** Work required **
Reproduce exactly the lines from the one containing "What temperature does the thermometer show?" through the end of the entries, including both. Drop the pictures.

** Data for processing **
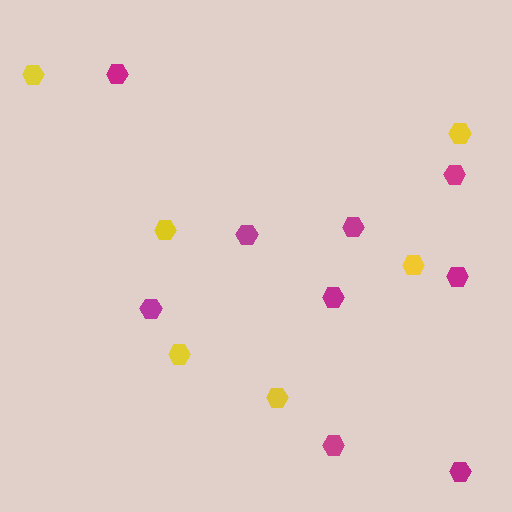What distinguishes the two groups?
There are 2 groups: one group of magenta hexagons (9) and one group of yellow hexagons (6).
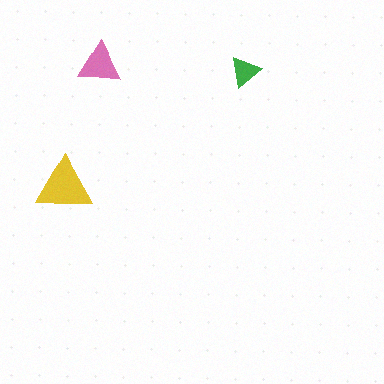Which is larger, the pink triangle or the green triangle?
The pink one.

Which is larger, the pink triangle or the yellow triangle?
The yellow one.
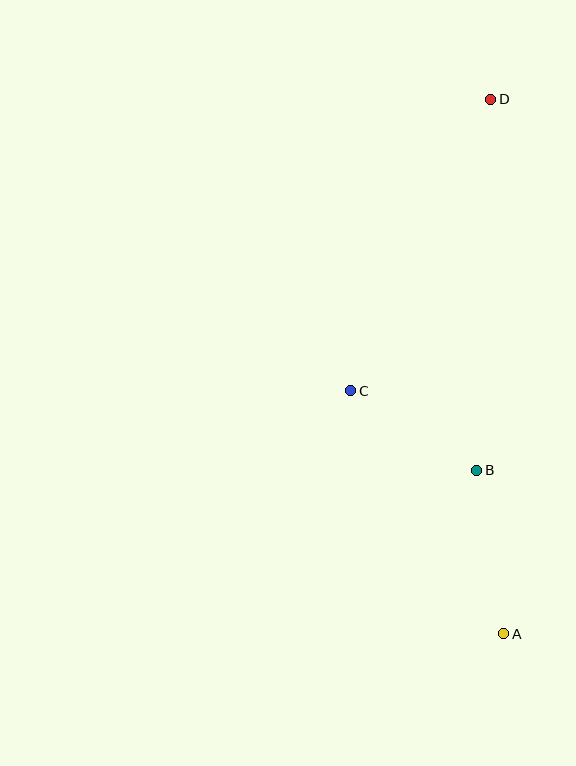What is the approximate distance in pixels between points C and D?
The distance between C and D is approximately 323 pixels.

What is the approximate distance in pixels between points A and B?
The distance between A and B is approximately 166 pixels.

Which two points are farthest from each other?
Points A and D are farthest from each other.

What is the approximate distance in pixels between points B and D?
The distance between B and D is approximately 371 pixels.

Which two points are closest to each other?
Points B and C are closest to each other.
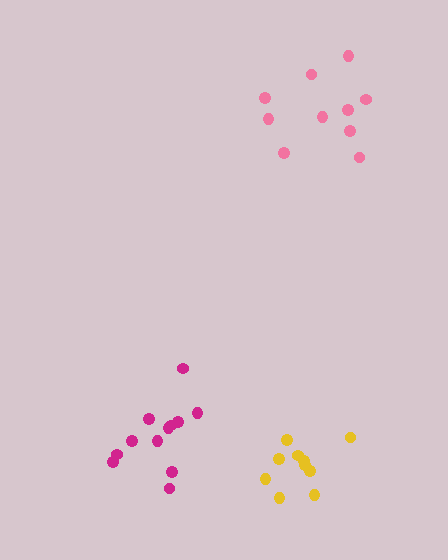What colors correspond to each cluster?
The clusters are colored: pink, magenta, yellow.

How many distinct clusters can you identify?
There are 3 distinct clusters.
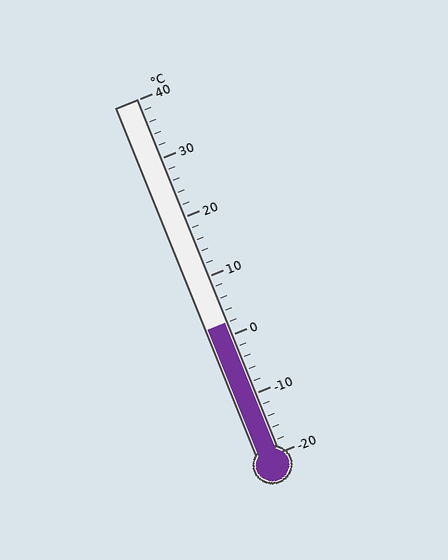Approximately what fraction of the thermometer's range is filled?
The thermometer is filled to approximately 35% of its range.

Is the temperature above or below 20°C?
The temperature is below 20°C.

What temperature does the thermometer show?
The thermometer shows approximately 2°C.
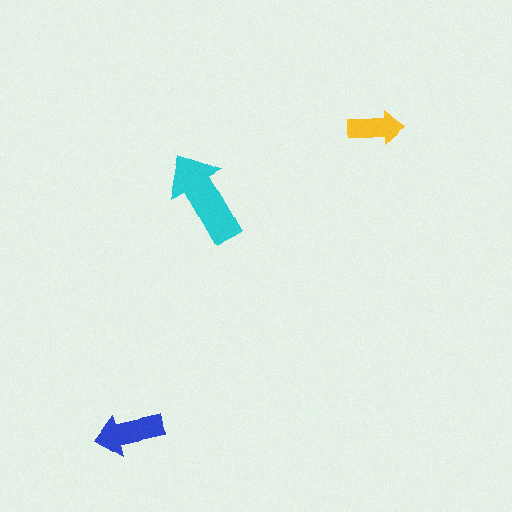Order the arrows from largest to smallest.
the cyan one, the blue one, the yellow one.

** Result of the exercise **
What temperature does the thermometer show?
The thermometer shows approximately 2°C.
Order the arrows from largest to smallest.
the cyan one, the blue one, the yellow one.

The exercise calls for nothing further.